◆ EXERCISE REQUIREMENTS: Write out the full listing exactly as given, minus the images.
---------- INPUT ROWS ----------
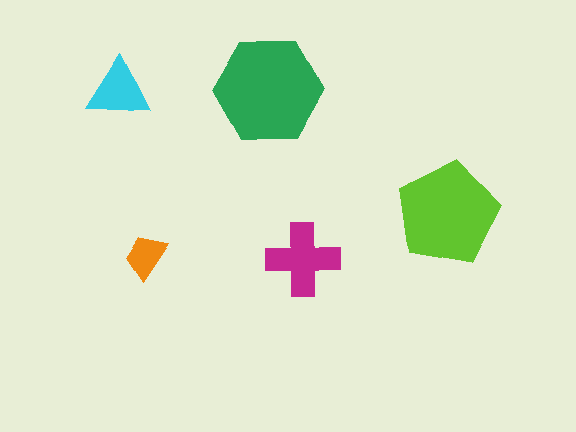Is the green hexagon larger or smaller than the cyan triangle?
Larger.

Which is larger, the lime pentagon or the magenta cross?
The lime pentagon.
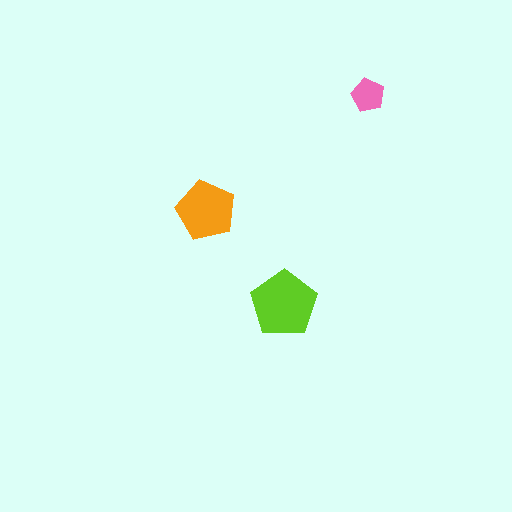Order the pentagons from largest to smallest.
the lime one, the orange one, the pink one.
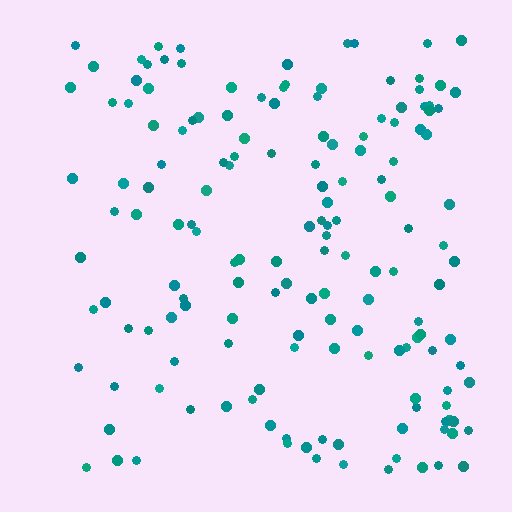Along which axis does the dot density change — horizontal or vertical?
Horizontal.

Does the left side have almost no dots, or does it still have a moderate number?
Still a moderate number, just noticeably fewer than the right.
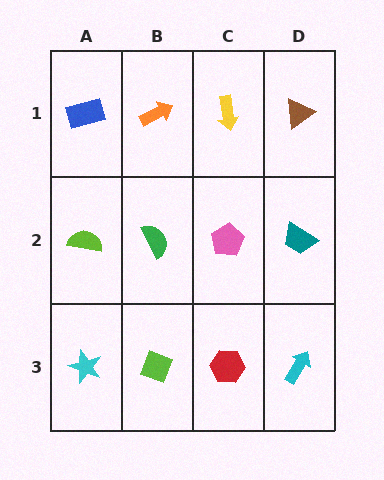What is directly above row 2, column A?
A blue rectangle.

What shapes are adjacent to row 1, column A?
A lime semicircle (row 2, column A), an orange arrow (row 1, column B).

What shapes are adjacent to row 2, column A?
A blue rectangle (row 1, column A), a cyan star (row 3, column A), a green semicircle (row 2, column B).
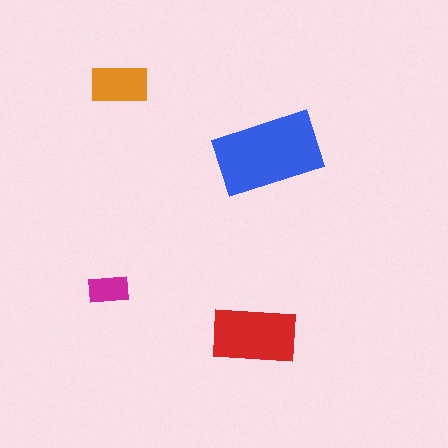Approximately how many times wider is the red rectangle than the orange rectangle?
About 1.5 times wider.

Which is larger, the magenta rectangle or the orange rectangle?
The orange one.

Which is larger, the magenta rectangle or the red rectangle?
The red one.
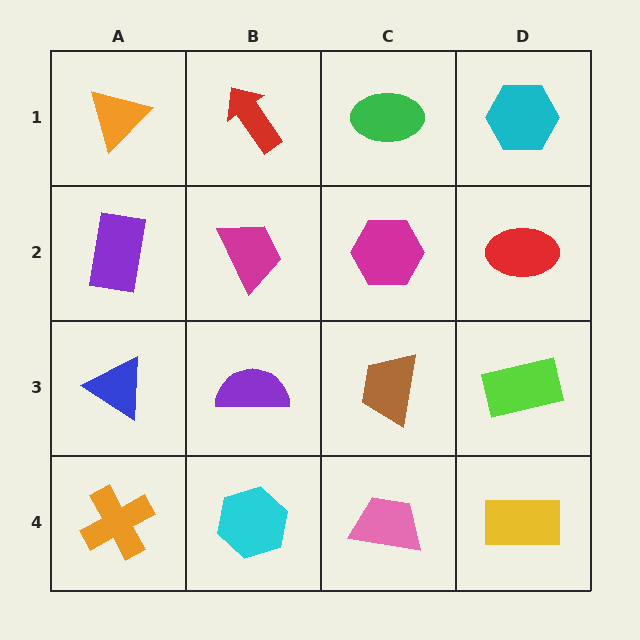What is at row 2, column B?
A magenta trapezoid.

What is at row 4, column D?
A yellow rectangle.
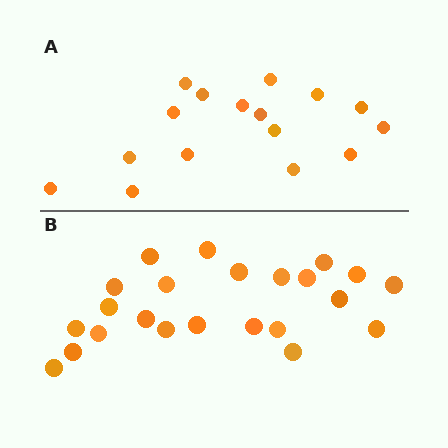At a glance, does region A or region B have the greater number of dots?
Region B (the bottom region) has more dots.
----------
◆ THE REPLY:
Is the green hexagon larger or smaller than the cyan triangle?
Larger.

Which is larger, the lime pentagon or the magenta cross?
The lime pentagon.
Order the pentagons from largest to smallest.
the lime one, the orange one, the pink one.
Along which axis does the dot density change — horizontal or vertical?
Horizontal.

Does the left side have almost no dots, or does it still have a moderate number?
Still a moderate number, just noticeably fewer than the right.
What is directly above row 2, column A?
A blue rectangle.

What shapes are adjacent to row 1, column A?
A lime semicircle (row 2, column A), an orange arrow (row 1, column B).

What shapes are adjacent to row 2, column A?
A blue rectangle (row 1, column A), a cyan star (row 3, column A), a green semicircle (row 2, column B).
Approximately how many times wider is the red rectangle than the orange rectangle?
About 1.5 times wider.

Which is larger, the magenta rectangle or the orange rectangle?
The orange one.

Which is larger, the magenta rectangle or the red rectangle?
The red one.
What is at row 2, column B?
A magenta trapezoid.

What is at row 4, column D?
A yellow rectangle.
At a glance, does region A or region B have the greater number of dots?
Region B (the bottom region) has more dots.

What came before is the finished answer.